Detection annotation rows

# # # #

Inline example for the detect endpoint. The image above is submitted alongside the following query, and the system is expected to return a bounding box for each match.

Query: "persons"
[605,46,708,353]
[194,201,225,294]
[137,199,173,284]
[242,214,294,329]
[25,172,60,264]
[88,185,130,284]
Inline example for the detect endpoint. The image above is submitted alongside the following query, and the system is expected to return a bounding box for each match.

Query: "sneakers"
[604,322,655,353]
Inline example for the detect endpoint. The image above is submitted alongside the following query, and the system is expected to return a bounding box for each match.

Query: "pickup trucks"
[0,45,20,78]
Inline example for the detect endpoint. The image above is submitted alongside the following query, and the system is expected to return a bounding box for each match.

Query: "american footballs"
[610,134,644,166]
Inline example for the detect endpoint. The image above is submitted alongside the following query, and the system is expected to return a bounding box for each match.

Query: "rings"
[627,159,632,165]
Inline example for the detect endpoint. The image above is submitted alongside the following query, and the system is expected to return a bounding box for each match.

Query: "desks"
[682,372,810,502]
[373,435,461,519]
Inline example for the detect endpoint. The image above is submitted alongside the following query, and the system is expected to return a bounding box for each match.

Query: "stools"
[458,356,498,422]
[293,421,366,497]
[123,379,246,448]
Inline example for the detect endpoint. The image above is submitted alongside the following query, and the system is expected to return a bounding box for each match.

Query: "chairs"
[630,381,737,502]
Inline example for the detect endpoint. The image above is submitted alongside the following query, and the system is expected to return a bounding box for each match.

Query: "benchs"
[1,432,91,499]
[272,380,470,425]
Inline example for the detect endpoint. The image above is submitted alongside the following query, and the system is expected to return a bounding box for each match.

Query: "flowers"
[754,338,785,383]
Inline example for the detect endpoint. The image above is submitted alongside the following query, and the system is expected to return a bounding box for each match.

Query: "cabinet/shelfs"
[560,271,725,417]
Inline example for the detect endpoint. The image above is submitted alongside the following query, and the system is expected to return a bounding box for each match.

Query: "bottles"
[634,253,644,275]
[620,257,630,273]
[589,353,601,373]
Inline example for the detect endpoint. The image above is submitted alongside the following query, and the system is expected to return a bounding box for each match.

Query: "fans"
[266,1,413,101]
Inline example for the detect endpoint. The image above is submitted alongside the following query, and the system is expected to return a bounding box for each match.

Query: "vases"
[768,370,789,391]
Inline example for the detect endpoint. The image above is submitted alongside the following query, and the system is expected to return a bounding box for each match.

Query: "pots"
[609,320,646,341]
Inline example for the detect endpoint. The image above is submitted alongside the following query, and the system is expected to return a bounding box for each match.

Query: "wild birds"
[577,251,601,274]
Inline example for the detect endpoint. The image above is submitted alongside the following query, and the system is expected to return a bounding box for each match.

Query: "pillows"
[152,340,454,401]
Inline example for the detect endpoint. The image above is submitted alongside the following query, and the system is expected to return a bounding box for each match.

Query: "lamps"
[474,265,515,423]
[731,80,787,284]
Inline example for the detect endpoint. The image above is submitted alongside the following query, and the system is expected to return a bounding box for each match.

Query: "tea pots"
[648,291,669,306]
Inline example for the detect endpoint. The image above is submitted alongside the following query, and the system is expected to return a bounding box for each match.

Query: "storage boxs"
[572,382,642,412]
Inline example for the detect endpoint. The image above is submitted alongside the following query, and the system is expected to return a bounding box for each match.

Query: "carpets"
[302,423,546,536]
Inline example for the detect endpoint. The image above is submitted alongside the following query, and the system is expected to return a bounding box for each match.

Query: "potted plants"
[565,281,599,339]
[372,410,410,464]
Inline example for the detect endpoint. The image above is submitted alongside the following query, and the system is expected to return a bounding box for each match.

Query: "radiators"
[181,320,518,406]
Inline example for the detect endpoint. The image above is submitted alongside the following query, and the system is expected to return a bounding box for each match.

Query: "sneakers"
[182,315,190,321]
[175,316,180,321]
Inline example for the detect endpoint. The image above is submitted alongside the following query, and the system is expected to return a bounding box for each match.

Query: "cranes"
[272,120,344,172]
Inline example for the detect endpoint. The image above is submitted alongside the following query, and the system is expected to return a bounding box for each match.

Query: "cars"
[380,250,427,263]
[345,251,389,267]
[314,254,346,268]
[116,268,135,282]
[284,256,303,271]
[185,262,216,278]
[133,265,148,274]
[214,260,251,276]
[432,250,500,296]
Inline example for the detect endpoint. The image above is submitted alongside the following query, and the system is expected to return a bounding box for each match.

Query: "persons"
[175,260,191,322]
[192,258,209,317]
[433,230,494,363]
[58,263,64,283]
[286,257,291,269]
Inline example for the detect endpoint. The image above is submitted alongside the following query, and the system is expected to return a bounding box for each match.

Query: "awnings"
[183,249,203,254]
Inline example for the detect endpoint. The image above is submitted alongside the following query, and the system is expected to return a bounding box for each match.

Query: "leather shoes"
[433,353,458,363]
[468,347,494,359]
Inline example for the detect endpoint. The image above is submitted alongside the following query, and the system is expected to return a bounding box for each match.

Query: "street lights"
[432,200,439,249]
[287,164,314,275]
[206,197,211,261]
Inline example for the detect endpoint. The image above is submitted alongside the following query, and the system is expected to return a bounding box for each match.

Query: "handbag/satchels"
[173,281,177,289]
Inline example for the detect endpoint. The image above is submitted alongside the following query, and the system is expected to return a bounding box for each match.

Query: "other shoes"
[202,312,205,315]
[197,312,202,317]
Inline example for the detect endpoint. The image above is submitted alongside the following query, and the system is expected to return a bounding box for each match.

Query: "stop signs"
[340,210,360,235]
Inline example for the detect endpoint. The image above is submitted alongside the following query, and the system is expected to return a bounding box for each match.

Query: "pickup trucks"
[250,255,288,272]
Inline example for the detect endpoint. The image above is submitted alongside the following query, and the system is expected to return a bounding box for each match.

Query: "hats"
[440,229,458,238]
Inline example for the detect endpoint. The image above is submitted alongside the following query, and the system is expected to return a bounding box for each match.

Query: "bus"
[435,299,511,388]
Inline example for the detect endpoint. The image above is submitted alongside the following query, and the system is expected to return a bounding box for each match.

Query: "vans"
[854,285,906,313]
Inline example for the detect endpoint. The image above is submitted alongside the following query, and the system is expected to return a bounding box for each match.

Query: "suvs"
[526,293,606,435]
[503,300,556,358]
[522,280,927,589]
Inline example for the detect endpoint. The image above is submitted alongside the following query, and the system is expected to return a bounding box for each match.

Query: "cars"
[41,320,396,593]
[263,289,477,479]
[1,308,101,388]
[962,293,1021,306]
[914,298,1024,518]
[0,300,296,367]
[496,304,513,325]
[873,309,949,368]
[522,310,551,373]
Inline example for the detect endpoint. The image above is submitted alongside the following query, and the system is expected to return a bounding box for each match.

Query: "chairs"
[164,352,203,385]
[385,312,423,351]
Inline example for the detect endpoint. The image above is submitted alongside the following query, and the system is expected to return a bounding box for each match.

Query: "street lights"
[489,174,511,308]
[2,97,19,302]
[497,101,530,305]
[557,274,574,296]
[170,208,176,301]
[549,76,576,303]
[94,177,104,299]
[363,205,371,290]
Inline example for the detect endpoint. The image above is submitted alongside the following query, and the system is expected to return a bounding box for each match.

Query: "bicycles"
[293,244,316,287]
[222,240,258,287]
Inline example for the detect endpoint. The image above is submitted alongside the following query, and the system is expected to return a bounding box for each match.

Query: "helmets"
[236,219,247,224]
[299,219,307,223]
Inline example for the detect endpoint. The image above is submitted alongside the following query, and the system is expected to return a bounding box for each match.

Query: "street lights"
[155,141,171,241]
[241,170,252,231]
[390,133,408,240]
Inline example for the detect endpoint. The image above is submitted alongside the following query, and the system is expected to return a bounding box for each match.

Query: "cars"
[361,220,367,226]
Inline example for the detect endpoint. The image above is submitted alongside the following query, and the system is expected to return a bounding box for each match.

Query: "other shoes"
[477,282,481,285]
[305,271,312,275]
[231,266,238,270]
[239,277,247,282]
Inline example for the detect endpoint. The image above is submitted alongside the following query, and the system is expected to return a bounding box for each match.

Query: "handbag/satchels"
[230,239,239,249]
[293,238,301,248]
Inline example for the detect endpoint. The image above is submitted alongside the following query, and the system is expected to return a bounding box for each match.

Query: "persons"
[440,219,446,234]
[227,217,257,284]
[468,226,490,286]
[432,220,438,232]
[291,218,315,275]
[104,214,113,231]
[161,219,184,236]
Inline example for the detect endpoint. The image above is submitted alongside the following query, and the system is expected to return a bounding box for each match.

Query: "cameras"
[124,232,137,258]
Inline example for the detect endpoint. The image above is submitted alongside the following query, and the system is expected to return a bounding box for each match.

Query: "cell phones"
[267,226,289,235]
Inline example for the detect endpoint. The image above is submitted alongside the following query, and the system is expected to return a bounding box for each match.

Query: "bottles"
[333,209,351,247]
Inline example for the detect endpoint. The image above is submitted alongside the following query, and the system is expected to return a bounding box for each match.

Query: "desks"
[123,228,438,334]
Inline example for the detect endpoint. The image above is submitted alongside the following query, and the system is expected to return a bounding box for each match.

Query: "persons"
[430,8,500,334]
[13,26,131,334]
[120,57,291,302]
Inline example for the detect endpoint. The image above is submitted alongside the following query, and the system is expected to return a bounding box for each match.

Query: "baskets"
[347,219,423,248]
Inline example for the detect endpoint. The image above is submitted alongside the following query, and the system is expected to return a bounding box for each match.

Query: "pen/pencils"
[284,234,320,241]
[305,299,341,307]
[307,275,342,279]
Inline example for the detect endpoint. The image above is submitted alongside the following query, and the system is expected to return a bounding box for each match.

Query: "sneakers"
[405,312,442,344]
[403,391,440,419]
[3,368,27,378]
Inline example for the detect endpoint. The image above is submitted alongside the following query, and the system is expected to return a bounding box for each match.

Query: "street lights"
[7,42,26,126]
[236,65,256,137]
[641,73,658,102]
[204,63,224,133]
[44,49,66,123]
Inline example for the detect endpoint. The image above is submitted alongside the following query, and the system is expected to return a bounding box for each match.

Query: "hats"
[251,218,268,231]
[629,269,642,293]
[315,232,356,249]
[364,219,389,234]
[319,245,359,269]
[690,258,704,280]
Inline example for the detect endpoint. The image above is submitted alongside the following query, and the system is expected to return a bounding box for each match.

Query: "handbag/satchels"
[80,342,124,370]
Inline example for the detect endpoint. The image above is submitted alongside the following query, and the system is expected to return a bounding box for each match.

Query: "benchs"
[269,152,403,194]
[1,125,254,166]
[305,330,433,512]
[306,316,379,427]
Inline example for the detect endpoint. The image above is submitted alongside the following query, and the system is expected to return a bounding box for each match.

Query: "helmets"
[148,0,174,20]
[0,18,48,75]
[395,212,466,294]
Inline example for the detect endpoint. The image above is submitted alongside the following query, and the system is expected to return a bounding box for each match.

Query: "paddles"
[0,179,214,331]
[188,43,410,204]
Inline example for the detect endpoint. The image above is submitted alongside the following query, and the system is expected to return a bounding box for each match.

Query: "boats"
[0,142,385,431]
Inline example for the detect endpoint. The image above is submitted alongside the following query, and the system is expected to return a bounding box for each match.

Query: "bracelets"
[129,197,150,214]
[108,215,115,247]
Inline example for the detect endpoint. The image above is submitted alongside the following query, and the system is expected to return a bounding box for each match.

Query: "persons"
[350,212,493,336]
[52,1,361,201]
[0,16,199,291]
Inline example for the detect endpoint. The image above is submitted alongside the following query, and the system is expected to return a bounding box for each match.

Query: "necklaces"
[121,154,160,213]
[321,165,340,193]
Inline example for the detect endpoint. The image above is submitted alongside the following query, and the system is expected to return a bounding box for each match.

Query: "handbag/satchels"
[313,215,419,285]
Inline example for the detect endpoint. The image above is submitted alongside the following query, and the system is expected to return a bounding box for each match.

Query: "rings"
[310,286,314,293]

# # # #

• _What this task involves_
Repeat the lines from the start of the rows through the line containing "[610,134,644,166]", including that line.

• _Response to this exercise_
Inline example for the detect endpoint. The image above is submitted alongside the following query, and the system is expected to return a bounding box for each match.

Query: "persons"
[605,46,708,353]
[194,201,225,294]
[137,199,173,284]
[242,214,294,329]
[25,172,60,264]
[88,185,130,284]
Inline example for the detect endpoint. The image above is submitted alongside the following query, and the system is expected to return a bounding box for each match.

Query: "sneakers"
[604,322,655,353]
Inline example for the detect endpoint. The image above is submitted alongside the following query, and the system is expected to return a bounding box for each match.

Query: "pickup trucks"
[0,45,20,78]
Inline example for the detect endpoint. The image above is submitted alongside the following query, and the system is expected to return a bounding box for each match.

Query: "american footballs"
[610,134,644,166]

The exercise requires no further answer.